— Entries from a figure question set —
== == ==

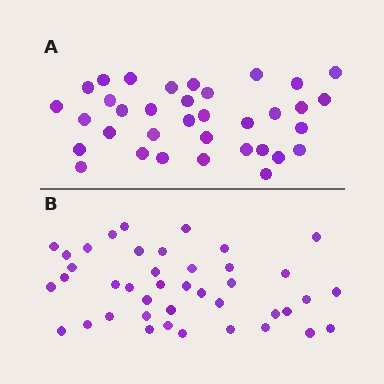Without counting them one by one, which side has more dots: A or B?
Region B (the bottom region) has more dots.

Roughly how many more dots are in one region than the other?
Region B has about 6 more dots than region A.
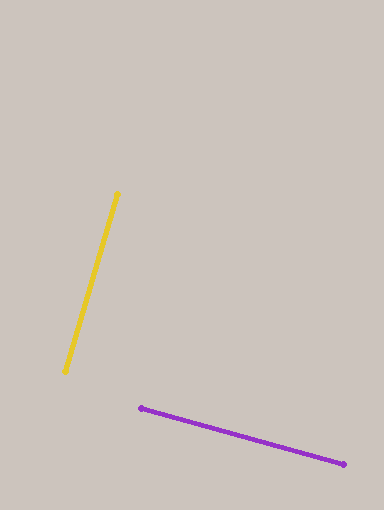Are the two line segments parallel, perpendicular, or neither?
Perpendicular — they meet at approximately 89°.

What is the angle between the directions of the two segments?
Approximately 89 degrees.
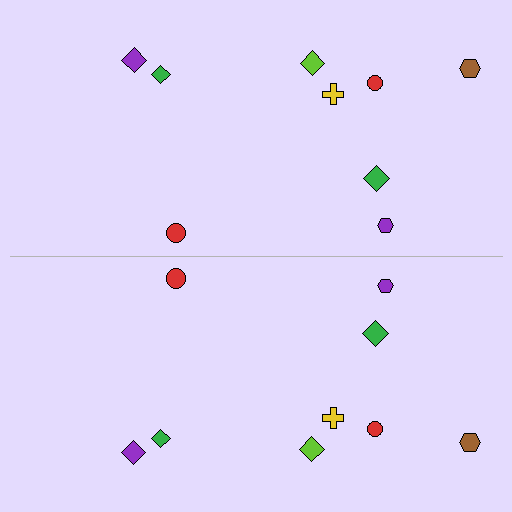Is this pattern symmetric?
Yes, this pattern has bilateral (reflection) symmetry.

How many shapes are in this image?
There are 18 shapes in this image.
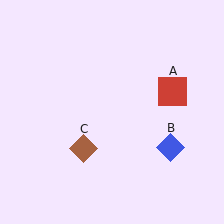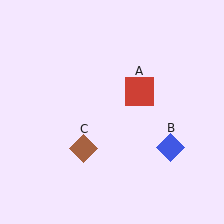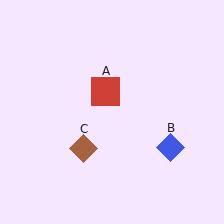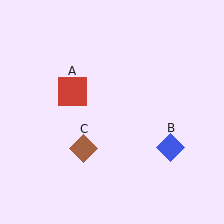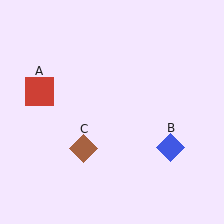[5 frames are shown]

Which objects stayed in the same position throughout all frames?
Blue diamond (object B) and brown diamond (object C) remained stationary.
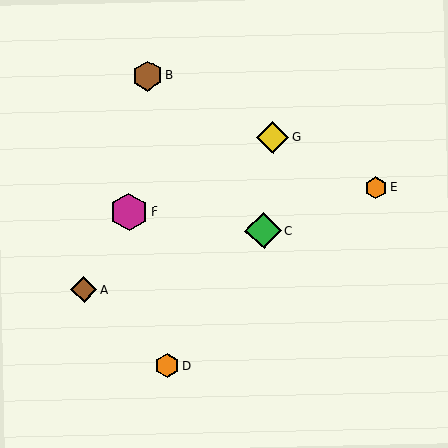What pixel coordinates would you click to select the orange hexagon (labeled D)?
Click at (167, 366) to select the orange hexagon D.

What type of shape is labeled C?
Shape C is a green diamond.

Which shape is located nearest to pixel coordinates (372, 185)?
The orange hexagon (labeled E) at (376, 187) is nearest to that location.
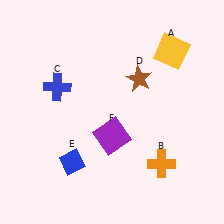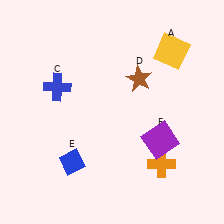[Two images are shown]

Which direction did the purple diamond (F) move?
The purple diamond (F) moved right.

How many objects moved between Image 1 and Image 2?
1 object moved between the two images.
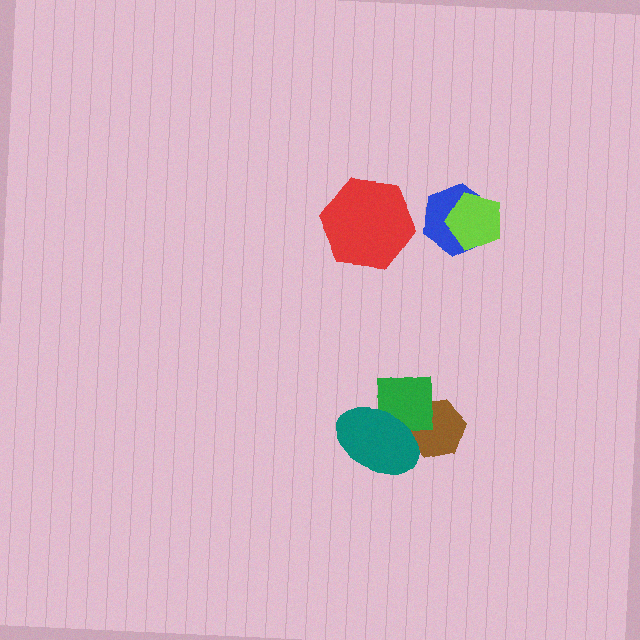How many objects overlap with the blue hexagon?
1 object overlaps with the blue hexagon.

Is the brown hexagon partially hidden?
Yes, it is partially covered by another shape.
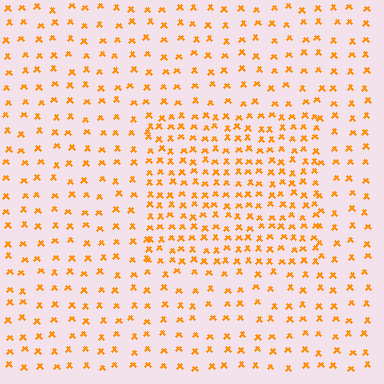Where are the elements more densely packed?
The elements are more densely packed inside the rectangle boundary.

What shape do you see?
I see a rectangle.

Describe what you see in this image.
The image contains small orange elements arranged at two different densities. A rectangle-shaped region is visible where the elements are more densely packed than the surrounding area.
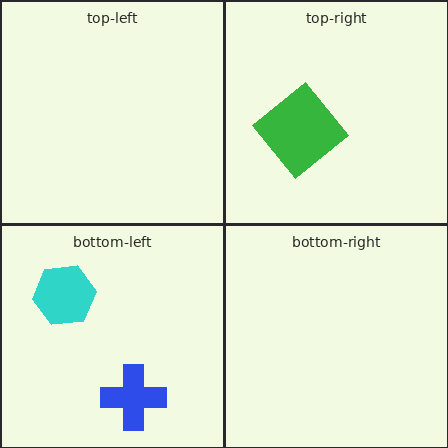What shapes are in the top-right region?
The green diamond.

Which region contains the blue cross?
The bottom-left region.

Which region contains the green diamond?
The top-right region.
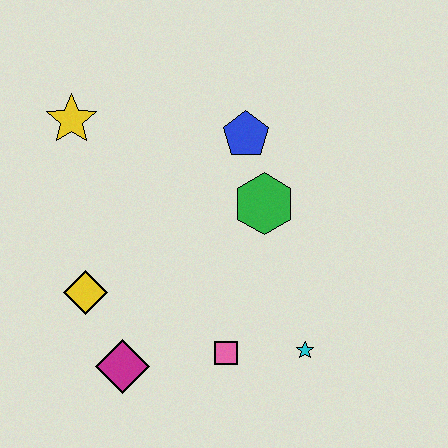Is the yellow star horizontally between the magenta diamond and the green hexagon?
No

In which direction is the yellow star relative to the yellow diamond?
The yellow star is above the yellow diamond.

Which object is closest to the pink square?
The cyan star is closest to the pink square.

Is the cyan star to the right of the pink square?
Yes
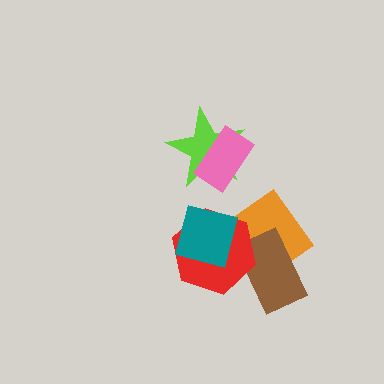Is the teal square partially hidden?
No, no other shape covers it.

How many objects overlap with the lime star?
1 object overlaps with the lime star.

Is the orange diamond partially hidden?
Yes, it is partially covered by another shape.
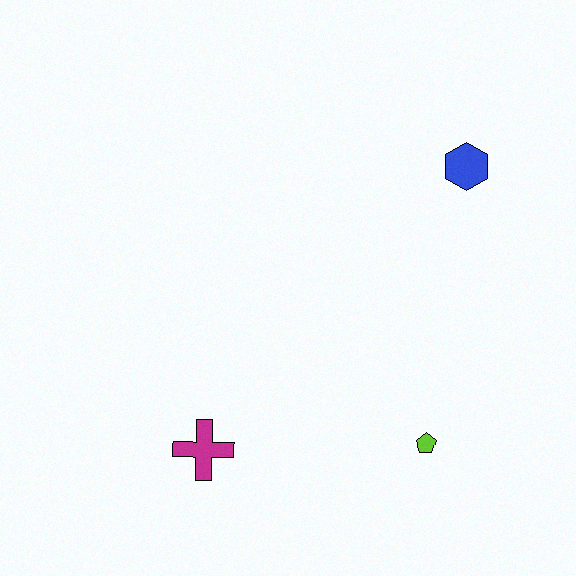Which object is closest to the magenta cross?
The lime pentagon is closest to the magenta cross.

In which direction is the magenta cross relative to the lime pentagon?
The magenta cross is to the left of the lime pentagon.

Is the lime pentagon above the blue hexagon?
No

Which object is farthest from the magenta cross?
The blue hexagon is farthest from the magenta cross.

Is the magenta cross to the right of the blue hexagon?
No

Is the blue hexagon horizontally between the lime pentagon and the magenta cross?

== == ==

— Set problem —
Make an exact copy of the data, leaving its pictures out.

— Exercise answer —
Without counting them one by one, which side has more dots: A or B?
Region B (the bottom region) has more dots.

Roughly how many more dots are in one region than the other?
Region B has about 6 more dots than region A.
Are the two line segments parallel, perpendicular, or neither?
Perpendicular — they meet at approximately 89°.

What is the angle between the directions of the two segments?
Approximately 89 degrees.
Is this pattern symmetric?
Yes, this pattern has bilateral (reflection) symmetry.

How many shapes are in this image?
There are 18 shapes in this image.
[5 frames are shown]

Which objects stayed in the same position throughout all frames?
Blue diamond (object B) and brown diamond (object C) remained stationary.
What pixel coordinates would you click to select the orange hexagon (labeled D)?
Click at (167, 366) to select the orange hexagon D.

What type of shape is labeled C?
Shape C is a green diamond.

Which shape is located nearest to pixel coordinates (372, 185)?
The orange hexagon (labeled E) at (376, 187) is nearest to that location.
[Two images are shown]

Which direction did the purple diamond (F) move?
The purple diamond (F) moved right.

How many objects moved between Image 1 and Image 2?
1 object moved between the two images.
How many objects overlap with the blue hexagon?
1 object overlaps with the blue hexagon.

Is the brown hexagon partially hidden?
Yes, it is partially covered by another shape.
Where are the elements more densely packed?
The elements are more densely packed inside the rectangle boundary.

What shape do you see?
I see a rectangle.

Describe what you see in this image.
The image contains small orange elements arranged at two different densities. A rectangle-shaped region is visible where the elements are more densely packed than the surrounding area.
What shapes are in the top-right region?
The green diamond.

Which region contains the blue cross?
The bottom-left region.

Which region contains the green diamond?
The top-right region.
Is the yellow star horizontally between the magenta diamond and the green hexagon?
No

In which direction is the yellow star relative to the yellow diamond?
The yellow star is above the yellow diamond.

Which object is closest to the pink square?
The cyan star is closest to the pink square.

Is the cyan star to the right of the pink square?
Yes
Is the teal square partially hidden?
No, no other shape covers it.

How many objects overlap with the lime star?
1 object overlaps with the lime star.

Is the orange diamond partially hidden?
Yes, it is partially covered by another shape.
Which object is closest to the magenta cross?
The lime pentagon is closest to the magenta cross.

In which direction is the magenta cross relative to the lime pentagon?
The magenta cross is to the left of the lime pentagon.

Is the lime pentagon above the blue hexagon?
No

Which object is farthest from the magenta cross?
The blue hexagon is farthest from the magenta cross.

Is the magenta cross to the right of the blue hexagon?
No

Is the blue hexagon horizontally between the lime pentagon and the magenta cross?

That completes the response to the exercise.